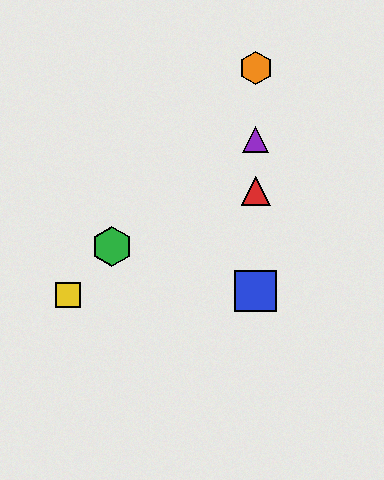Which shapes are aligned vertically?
The red triangle, the blue square, the purple triangle, the orange hexagon are aligned vertically.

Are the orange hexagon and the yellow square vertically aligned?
No, the orange hexagon is at x≈256 and the yellow square is at x≈68.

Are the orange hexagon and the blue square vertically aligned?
Yes, both are at x≈256.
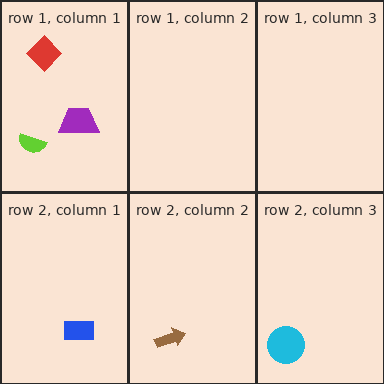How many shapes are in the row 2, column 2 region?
1.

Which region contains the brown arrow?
The row 2, column 2 region.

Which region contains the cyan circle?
The row 2, column 3 region.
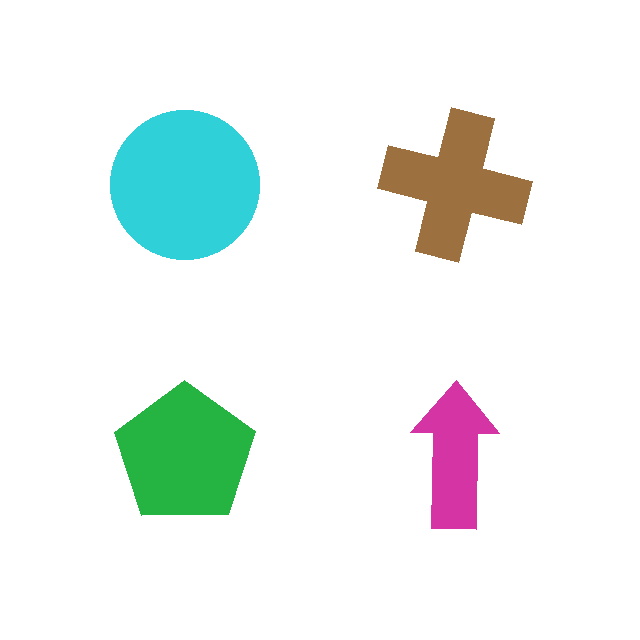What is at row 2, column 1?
A green pentagon.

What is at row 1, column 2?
A brown cross.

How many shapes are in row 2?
2 shapes.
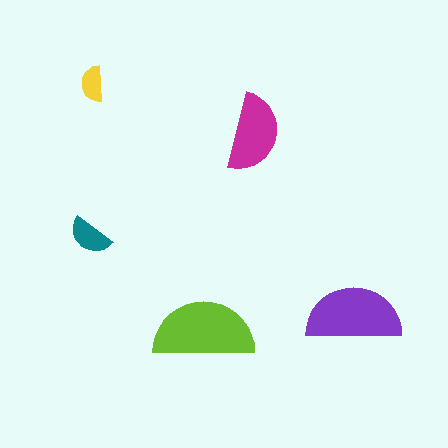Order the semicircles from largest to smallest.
the lime one, the purple one, the magenta one, the teal one, the yellow one.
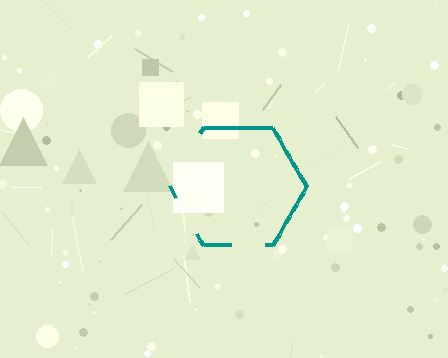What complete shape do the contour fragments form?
The contour fragments form a hexagon.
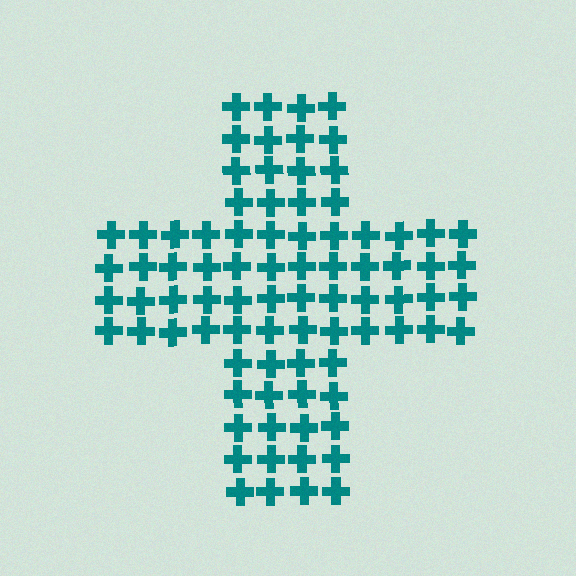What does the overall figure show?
The overall figure shows a cross.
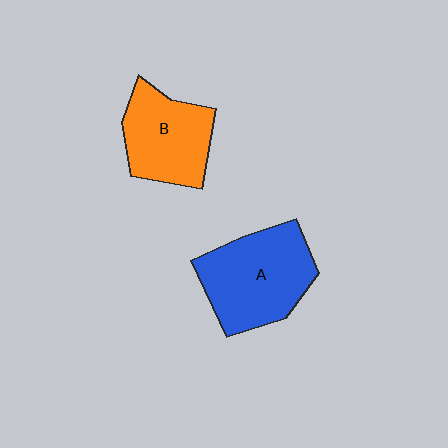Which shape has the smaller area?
Shape B (orange).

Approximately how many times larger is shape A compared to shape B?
Approximately 1.3 times.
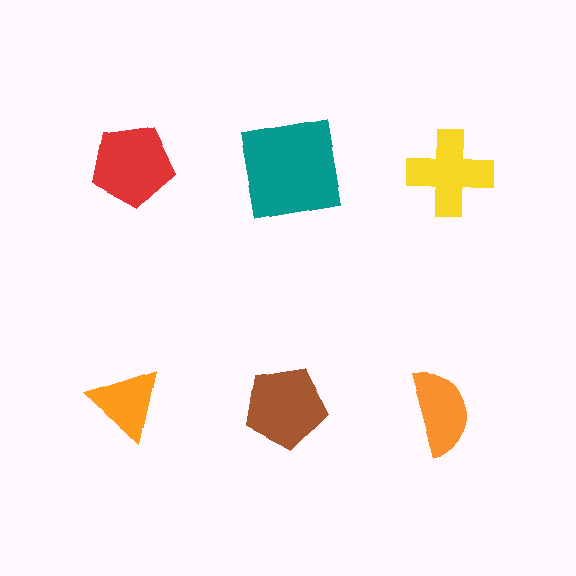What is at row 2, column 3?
An orange semicircle.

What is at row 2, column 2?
A brown pentagon.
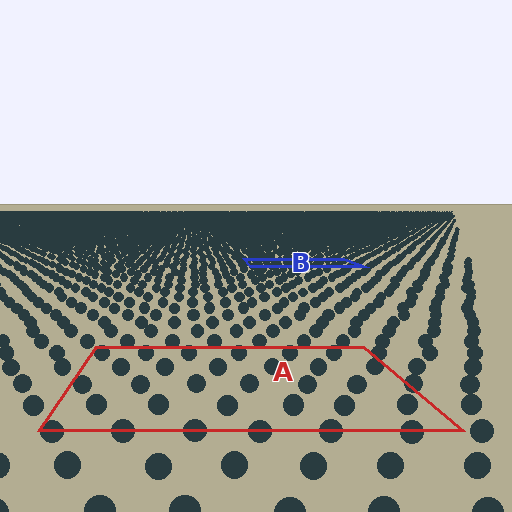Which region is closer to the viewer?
Region A is closer. The texture elements there are larger and more spread out.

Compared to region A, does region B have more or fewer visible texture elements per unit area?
Region B has more texture elements per unit area — they are packed more densely because it is farther away.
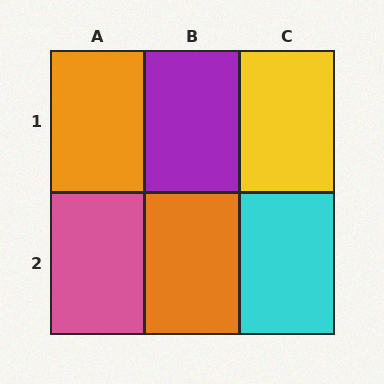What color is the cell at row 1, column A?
Orange.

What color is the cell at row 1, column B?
Purple.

§ §

> _The task_:
Make an exact copy of the data, leaving its pictures out.

> _Written answer_:
Which shapes are aligned vertically?
The red triangle, the blue square, the purple triangle, the orange hexagon are aligned vertically.

Are the orange hexagon and the yellow square vertically aligned?
No, the orange hexagon is at x≈256 and the yellow square is at x≈68.

Are the orange hexagon and the blue square vertically aligned?
Yes, both are at x≈256.
How many shapes are in the row 2, column 2 region?
1.

Which region contains the brown arrow?
The row 2, column 2 region.

Which region contains the cyan circle?
The row 2, column 3 region.
What is at row 2, column 1?
A green pentagon.

What is at row 1, column 2?
A brown cross.

How many shapes are in row 2?
2 shapes.
Order the semicircles from largest to smallest.
the lime one, the purple one, the magenta one, the teal one, the yellow one.
What complete shape do the contour fragments form?
The contour fragments form a hexagon.
What does the overall figure show?
The overall figure shows a cross.
Which shape has the smaller area?
Shape B (orange).

Approximately how many times larger is shape A compared to shape B?
Approximately 1.3 times.
What is at row 2, column 3?
An orange semicircle.

What is at row 2, column 2?
A brown pentagon.
Which region is closer to the viewer?
Region A is closer. The texture elements there are larger and more spread out.

Compared to region A, does region B have more or fewer visible texture elements per unit area?
Region B has more texture elements per unit area — they are packed more densely because it is farther away.
What color is the cell at row 1, column A?
Orange.

What color is the cell at row 1, column B?
Purple.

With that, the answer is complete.